"""
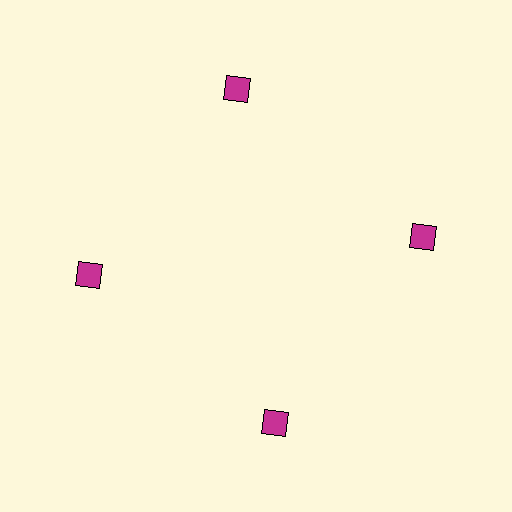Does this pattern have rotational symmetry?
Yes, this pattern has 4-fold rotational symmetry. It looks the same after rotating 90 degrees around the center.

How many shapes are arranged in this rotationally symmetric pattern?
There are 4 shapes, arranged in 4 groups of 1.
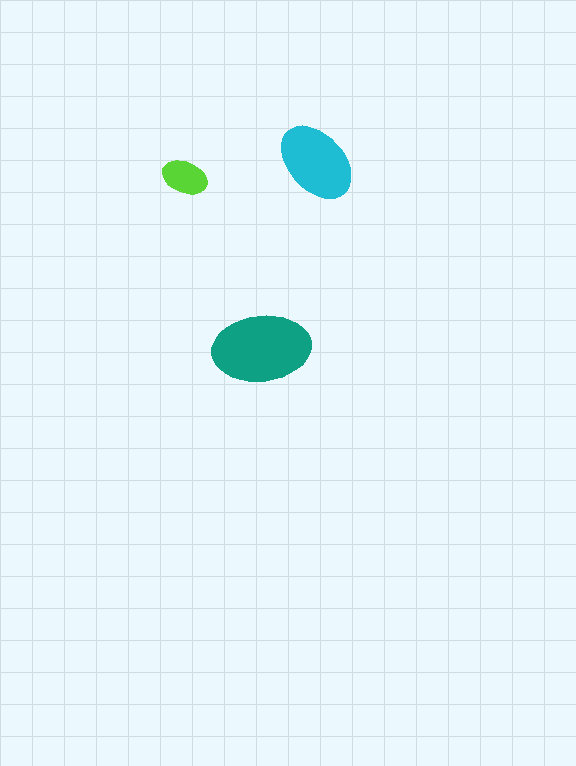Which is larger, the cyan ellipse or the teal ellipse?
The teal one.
"""
What is required:
Each line in the records above should be reproduced exactly; images are not copied.

The output:
Does this pattern have rotational symmetry?
Yes, this pattern has 4-fold rotational symmetry. It looks the same after rotating 90 degrees around the center.

How many shapes are arranged in this rotationally symmetric pattern?
There are 4 shapes, arranged in 4 groups of 1.
Which is larger, the cyan ellipse or the teal ellipse?
The teal one.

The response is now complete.